- _INPUT_
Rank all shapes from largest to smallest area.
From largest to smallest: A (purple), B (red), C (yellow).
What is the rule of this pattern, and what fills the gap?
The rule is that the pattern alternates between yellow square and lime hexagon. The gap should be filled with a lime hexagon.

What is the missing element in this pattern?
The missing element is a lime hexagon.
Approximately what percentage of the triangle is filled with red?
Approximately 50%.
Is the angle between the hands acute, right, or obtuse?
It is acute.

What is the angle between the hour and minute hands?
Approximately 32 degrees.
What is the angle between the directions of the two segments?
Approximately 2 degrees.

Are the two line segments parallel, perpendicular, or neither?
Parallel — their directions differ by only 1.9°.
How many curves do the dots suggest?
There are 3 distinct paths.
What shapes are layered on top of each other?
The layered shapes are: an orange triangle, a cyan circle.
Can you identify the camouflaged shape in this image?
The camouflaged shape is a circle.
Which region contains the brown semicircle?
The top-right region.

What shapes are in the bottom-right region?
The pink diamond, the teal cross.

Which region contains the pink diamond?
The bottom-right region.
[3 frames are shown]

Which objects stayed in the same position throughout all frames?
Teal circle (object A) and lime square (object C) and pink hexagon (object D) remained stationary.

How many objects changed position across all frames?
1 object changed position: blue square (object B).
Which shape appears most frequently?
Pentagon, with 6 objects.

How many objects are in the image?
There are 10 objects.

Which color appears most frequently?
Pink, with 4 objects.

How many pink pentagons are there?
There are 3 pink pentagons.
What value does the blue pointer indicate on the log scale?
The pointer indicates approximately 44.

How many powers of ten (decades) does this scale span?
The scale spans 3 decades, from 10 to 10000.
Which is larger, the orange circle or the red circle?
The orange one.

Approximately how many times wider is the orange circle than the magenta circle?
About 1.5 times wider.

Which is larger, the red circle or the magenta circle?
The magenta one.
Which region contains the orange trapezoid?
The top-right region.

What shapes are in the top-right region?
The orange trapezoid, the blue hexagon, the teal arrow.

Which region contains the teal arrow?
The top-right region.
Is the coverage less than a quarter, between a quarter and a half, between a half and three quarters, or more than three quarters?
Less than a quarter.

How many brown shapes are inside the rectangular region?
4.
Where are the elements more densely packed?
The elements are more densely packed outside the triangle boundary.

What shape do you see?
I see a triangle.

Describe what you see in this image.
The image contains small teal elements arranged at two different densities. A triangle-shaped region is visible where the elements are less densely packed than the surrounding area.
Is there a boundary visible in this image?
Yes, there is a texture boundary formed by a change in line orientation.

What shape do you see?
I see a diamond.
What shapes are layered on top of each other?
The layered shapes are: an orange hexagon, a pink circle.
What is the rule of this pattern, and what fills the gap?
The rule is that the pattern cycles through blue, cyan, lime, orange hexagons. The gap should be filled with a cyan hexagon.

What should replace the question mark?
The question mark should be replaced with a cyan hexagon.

- _AIM_
Take the entries above and transcribe them exactly.

- _EXPECTED ANSWER_
Rank all shapes from largest to smallest area.
From largest to smallest: A (purple), B (red), C (yellow).
What is the rule of this pattern, and what fills the gap?
The rule is that the pattern alternates between yellow square and lime hexagon. The gap should be filled with a lime hexagon.

What is the missing element in this pattern?
The missing element is a lime hexagon.
Approximately what percentage of the triangle is filled with red?
Approximately 50%.
Is the angle between the hands acute, right, or obtuse?
It is acute.

What is the angle between the hour and minute hands?
Approximately 32 degrees.
What is the angle between the directions of the two segments?
Approximately 2 degrees.

Are the two line segments parallel, perpendicular, or neither?
Parallel — their directions differ by only 1.9°.
How many curves do the dots suggest?
There are 3 distinct paths.
What shapes are layered on top of each other?
The layered shapes are: an orange triangle, a cyan circle.
Can you identify the camouflaged shape in this image?
The camouflaged shape is a circle.
Which region contains the brown semicircle?
The top-right region.

What shapes are in the bottom-right region?
The pink diamond, the teal cross.

Which region contains the pink diamond?
The bottom-right region.
[3 frames are shown]

Which objects stayed in the same position throughout all frames?
Teal circle (object A) and lime square (object C) and pink hexagon (object D) remained stationary.

How many objects changed position across all frames?
1 object changed position: blue square (object B).
Which shape appears most frequently?
Pentagon, with 6 objects.

How many objects are in the image?
There are 10 objects.

Which color appears most frequently?
Pink, with 4 objects.

How many pink pentagons are there?
There are 3 pink pentagons.
What value does the blue pointer indicate on the log scale?
The pointer indicates approximately 44.

How many powers of ten (decades) does this scale span?
The scale spans 3 decades, from 10 to 10000.
Which is larger, the orange circle or the red circle?
The orange one.

Approximately how many times wider is the orange circle than the magenta circle?
About 1.5 times wider.

Which is larger, the red circle or the magenta circle?
The magenta one.
Which region contains the orange trapezoid?
The top-right region.

What shapes are in the top-right region?
The orange trapezoid, the blue hexagon, the teal arrow.

Which region contains the teal arrow?
The top-right region.
Is the coverage less than a quarter, between a quarter and a half, between a half and three quarters, or more than three quarters?
Less than a quarter.

How many brown shapes are inside the rectangular region?
4.
Where are the elements more densely packed?
The elements are more densely packed outside the triangle boundary.

What shape do you see?
I see a triangle.

Describe what you see in this image.
The image contains small teal elements arranged at two different densities. A triangle-shaped region is visible where the elements are less densely packed than the surrounding area.
Is there a boundary visible in this image?
Yes, there is a texture boundary formed by a change in line orientation.

What shape do you see?
I see a diamond.
What shapes are layered on top of each other?
The layered shapes are: an orange hexagon, a pink circle.
What is the rule of this pattern, and what fills the gap?
The rule is that the pattern cycles through blue, cyan, lime, orange hexagons. The gap should be filled with a cyan hexagon.

What should replace the question mark?
The question mark should be replaced with a cyan hexagon.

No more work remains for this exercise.